**TASK INSTRUCTIONS:**
Reproduce exactly the final portion of the data: every line from the one containing "How many neighboring" through the last line, inclusive.

Geometry dataset question entries
============

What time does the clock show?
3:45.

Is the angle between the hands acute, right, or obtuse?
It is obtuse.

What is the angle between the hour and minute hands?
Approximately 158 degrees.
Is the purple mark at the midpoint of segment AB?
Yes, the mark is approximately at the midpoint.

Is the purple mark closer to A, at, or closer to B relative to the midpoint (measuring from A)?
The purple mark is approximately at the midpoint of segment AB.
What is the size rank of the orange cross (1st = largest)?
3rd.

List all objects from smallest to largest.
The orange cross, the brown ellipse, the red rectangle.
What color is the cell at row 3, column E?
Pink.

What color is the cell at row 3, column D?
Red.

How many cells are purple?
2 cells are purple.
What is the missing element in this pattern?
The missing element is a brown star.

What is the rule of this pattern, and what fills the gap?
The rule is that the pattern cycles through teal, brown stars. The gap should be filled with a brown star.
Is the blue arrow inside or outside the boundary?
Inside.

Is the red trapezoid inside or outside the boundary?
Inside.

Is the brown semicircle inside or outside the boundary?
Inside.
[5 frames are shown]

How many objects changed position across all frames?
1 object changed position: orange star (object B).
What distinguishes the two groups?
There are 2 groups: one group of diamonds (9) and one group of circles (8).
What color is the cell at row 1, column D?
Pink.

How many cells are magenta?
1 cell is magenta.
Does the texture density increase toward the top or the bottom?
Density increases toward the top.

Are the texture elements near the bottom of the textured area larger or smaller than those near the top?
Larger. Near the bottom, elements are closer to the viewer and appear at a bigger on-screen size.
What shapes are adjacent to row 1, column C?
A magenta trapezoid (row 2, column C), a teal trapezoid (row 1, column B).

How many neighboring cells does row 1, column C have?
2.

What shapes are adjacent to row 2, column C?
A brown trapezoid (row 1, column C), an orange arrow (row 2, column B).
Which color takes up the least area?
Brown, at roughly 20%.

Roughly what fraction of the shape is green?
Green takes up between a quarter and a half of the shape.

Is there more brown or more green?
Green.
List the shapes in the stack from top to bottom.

============

**EXERCISE RESULT:**
How many neighboring cells does row 1, column C have?
2.

What shapes are adjacent to row 2, column C?
A brown trapezoid (row 1, column C), an orange arrow (row 2, column B).
Which color takes up the least area?
Brown, at roughly 20%.

Roughly what fraction of the shape is green?
Green takes up between a quarter and a half of the shape.

Is there more brown or more green?
Green.
List the shapes in the stack from top to bottom.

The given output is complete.